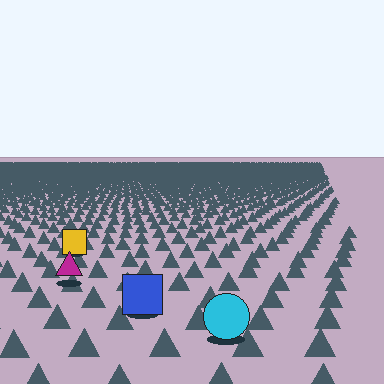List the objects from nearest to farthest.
From nearest to farthest: the cyan circle, the blue square, the magenta triangle, the yellow square.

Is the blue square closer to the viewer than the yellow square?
Yes. The blue square is closer — you can tell from the texture gradient: the ground texture is coarser near it.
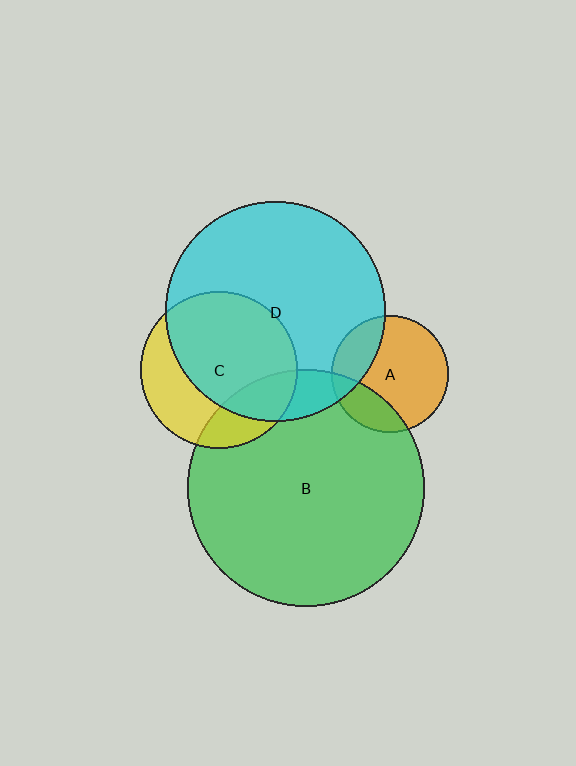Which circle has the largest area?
Circle B (green).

======

- WRITTEN TASK -
Repeat verbatim the lines from the one holding "Is the blue" through the end of the listing above, both ends included, but not the pictures.

- WORKED ANSWER -
Is the blue square closer to the viewer than the yellow square?
Yes. The blue square is closer — you can tell from the texture gradient: the ground texture is coarser near it.
Which circle has the largest area?
Circle B (green).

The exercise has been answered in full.